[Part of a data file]
+++

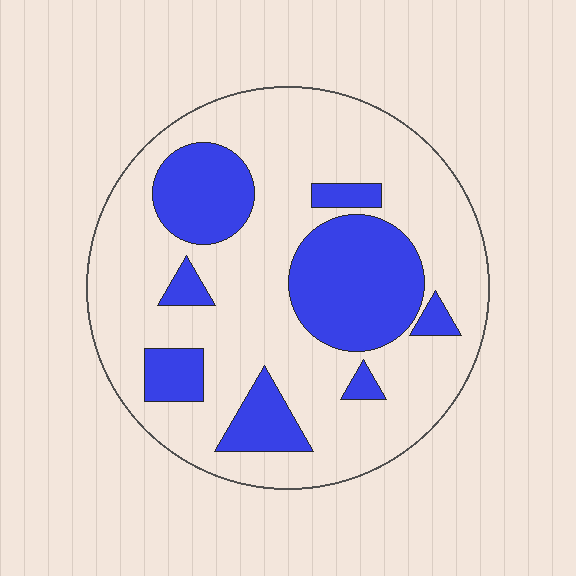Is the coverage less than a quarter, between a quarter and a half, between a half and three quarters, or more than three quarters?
Between a quarter and a half.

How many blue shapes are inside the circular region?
8.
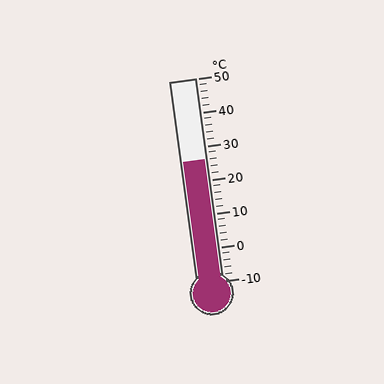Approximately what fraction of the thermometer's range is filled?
The thermometer is filled to approximately 60% of its range.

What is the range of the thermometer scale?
The thermometer scale ranges from -10°C to 50°C.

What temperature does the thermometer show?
The thermometer shows approximately 26°C.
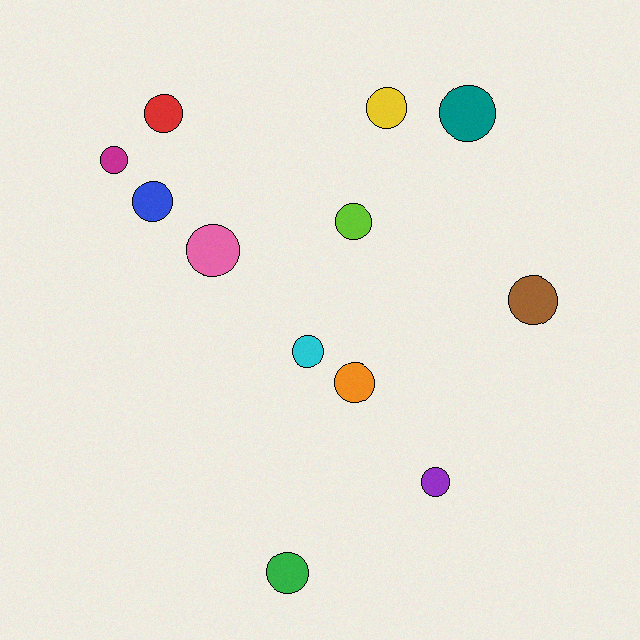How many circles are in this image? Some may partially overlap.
There are 12 circles.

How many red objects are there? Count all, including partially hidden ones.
There is 1 red object.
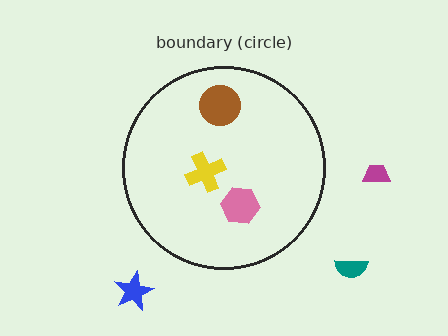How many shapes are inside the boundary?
3 inside, 3 outside.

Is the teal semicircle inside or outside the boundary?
Outside.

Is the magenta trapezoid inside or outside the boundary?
Outside.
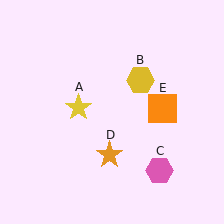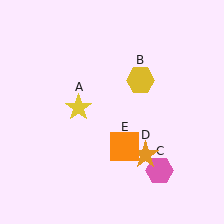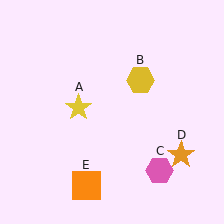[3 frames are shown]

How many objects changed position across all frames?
2 objects changed position: orange star (object D), orange square (object E).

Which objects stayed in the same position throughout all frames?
Yellow star (object A) and yellow hexagon (object B) and pink hexagon (object C) remained stationary.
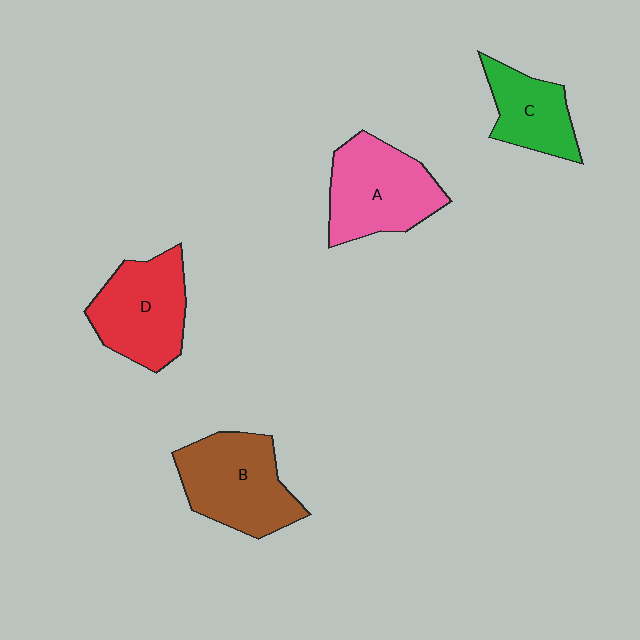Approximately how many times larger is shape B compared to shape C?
Approximately 1.5 times.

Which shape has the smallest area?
Shape C (green).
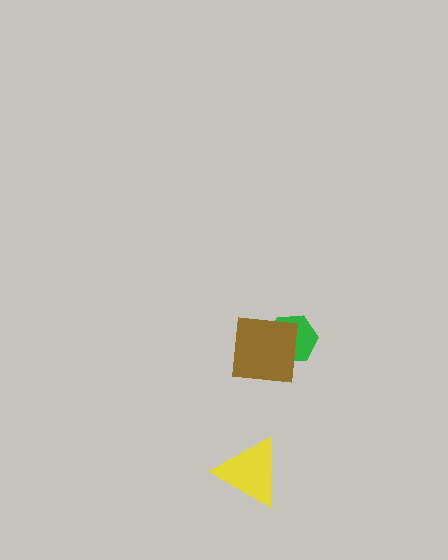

+++

#### [OBJECTIVE]
Each line from the one that contains "Which objects stayed" to the end of the listing must be quoted exactly; no other line and no picture belongs in the copy.

#### [TASK SOLUTION]
Which objects stayed in the same position throughout all frames?
Yellow star (object A) and yellow hexagon (object B) and pink hexagon (object C) remained stationary.
Approximately how many times larger is shape B compared to shape C?
Approximately 1.5 times.

Which shape has the smallest area?
Shape C (green).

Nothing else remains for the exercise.